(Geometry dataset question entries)
************

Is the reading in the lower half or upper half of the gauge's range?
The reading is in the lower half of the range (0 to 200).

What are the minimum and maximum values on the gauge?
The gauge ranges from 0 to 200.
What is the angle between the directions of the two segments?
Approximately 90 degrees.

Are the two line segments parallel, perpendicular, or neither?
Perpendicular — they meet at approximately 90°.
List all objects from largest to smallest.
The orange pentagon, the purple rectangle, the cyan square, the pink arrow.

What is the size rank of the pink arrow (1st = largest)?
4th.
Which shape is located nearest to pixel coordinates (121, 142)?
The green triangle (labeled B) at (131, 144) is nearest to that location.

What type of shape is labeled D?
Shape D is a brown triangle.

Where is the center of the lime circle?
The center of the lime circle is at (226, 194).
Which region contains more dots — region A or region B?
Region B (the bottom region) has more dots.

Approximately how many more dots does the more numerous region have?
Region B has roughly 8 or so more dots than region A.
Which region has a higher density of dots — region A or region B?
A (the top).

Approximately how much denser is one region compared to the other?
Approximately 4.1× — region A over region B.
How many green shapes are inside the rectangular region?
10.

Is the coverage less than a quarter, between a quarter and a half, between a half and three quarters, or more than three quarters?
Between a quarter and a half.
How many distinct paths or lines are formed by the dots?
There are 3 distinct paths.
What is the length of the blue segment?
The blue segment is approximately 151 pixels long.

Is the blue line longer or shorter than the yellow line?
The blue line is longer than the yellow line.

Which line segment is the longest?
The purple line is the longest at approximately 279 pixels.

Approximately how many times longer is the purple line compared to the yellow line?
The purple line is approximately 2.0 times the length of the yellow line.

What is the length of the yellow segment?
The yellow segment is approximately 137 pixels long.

************

# [What is needed]
Every record above must be duplicated exactly.

# [The result]
Is the reading in the lower half or upper half of the gauge's range?
The reading is in the lower half of the range (0 to 200).

What are the minimum and maximum values on the gauge?
The gauge ranges from 0 to 200.
What is the angle between the directions of the two segments?
Approximately 90 degrees.

Are the two line segments parallel, perpendicular, or neither?
Perpendicular — they meet at approximately 90°.
List all objects from largest to smallest.
The orange pentagon, the purple rectangle, the cyan square, the pink arrow.

What is the size rank of the pink arrow (1st = largest)?
4th.
Which shape is located nearest to pixel coordinates (121, 142)?
The green triangle (labeled B) at (131, 144) is nearest to that location.

What type of shape is labeled D?
Shape D is a brown triangle.

Where is the center of the lime circle?
The center of the lime circle is at (226, 194).
Which region contains more dots — region A or region B?
Region B (the bottom region) has more dots.

Approximately how many more dots does the more numerous region have?
Region B has roughly 8 or so more dots than region A.
Which region has a higher density of dots — region A or region B?
A (the top).

Approximately how much denser is one region compared to the other?
Approximately 4.1× — region A over region B.
How many green shapes are inside the rectangular region?
10.

Is the coverage less than a quarter, between a quarter and a half, between a half and three quarters, or more than three quarters?
Between a quarter and a half.
How many distinct paths or lines are formed by the dots?
There are 3 distinct paths.
What is the length of the blue segment?
The blue segment is approximately 151 pixels long.

Is the blue line longer or shorter than the yellow line?
The blue line is longer than the yellow line.

Which line segment is the longest?
The purple line is the longest at approximately 279 pixels.

Approximately how many times longer is the purple line compared to the yellow line?
The purple line is approximately 2.0 times the length of the yellow line.

What is the length of the yellow segment?
The yellow segment is approximately 137 pixels long.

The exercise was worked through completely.